• **WHAT IS NEEDED**:
Every line from the line containing "Is the brown hexagon" through the final line of the data is to be printed exactly; no other line is to appear.

********************

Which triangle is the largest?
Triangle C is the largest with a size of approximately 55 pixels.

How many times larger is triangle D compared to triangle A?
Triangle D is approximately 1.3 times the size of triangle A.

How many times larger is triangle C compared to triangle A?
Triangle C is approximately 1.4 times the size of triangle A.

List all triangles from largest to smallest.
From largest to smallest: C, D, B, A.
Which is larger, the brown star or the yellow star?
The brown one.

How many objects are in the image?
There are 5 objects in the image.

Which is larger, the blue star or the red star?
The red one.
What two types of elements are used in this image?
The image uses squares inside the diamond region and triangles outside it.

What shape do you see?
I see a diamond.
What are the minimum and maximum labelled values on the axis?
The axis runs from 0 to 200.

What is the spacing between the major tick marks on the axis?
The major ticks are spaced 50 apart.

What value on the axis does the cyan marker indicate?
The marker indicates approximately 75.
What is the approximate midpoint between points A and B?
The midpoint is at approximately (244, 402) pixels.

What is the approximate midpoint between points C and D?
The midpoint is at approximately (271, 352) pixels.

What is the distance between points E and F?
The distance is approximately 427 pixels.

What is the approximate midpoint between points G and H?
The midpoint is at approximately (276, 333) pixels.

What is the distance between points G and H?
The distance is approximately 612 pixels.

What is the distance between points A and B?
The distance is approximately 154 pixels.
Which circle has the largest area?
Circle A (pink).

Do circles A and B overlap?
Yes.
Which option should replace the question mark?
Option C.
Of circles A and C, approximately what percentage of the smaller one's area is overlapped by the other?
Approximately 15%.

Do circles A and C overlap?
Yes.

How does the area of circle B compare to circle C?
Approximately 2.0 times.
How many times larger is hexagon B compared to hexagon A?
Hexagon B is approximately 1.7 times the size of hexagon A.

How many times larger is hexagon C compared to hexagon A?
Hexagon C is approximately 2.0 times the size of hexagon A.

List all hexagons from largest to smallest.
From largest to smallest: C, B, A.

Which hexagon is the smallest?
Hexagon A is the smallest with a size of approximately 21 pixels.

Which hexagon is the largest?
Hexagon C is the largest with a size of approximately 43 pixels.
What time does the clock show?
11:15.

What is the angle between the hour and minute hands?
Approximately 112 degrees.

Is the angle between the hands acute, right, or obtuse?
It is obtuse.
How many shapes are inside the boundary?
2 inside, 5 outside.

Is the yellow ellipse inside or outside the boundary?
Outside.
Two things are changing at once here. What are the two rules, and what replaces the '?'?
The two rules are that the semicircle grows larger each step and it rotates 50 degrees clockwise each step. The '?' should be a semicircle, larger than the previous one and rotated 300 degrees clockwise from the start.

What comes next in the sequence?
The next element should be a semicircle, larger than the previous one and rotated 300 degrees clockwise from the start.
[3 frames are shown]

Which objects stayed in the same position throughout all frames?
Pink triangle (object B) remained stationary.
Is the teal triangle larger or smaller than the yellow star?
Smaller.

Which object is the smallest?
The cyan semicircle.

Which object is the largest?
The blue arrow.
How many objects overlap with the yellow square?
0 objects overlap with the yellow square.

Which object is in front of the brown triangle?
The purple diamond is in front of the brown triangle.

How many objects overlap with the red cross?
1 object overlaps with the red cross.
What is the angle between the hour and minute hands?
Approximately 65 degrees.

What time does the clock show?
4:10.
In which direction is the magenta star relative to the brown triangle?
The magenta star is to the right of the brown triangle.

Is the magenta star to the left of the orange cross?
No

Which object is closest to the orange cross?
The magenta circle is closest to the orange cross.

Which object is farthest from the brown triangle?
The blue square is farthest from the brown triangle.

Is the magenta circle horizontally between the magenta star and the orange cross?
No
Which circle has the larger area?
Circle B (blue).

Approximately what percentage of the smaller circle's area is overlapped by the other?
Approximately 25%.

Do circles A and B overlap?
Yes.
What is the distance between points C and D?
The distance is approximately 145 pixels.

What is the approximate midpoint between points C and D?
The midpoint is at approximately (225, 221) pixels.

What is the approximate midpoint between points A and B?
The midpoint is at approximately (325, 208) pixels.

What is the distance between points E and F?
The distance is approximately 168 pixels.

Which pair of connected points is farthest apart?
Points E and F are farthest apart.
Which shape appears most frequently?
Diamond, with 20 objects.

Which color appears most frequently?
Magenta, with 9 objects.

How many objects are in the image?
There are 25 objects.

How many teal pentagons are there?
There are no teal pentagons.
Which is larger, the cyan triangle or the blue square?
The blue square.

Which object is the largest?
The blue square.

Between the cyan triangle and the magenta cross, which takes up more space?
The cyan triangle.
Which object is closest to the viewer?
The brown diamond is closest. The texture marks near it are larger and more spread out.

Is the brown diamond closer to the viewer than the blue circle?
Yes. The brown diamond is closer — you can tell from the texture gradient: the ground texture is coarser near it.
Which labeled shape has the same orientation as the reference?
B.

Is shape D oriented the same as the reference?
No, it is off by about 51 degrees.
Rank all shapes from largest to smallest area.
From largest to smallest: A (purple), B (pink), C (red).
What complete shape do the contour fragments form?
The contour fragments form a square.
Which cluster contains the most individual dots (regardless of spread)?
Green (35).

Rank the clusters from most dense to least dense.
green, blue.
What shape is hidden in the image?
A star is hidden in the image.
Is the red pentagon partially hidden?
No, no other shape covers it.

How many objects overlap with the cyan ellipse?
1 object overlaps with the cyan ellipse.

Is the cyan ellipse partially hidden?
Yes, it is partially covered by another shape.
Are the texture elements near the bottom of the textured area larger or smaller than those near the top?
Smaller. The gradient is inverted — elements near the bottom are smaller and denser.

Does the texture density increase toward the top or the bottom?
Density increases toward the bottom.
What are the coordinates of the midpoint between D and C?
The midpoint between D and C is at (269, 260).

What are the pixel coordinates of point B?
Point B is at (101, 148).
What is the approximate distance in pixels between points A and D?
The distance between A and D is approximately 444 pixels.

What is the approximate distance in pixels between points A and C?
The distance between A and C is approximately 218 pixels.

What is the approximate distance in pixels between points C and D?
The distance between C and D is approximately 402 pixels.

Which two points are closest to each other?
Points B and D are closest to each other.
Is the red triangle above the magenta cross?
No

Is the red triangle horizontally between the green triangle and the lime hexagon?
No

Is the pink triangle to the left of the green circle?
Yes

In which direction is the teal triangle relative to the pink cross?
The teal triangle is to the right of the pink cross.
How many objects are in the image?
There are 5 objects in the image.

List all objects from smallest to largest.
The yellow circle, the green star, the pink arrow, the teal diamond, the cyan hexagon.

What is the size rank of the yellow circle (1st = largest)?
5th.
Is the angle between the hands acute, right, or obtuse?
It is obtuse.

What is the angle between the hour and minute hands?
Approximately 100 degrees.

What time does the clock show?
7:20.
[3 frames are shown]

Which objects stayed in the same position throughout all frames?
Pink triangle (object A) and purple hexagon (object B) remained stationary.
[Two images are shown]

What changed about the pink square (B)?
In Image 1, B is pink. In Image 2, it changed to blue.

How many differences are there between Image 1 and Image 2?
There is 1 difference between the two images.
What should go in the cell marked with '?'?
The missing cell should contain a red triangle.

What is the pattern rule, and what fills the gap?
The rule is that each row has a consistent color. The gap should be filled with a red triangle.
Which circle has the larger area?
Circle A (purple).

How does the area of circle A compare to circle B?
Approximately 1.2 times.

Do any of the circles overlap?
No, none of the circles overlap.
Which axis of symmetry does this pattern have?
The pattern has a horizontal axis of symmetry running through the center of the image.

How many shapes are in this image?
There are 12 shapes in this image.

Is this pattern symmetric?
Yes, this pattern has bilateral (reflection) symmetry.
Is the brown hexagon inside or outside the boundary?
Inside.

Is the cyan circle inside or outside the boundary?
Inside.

********************

• **TASK OUTPUT**:
Is the brown hexagon inside or outside the boundary?
Inside.

Is the cyan circle inside or outside the boundary?
Inside.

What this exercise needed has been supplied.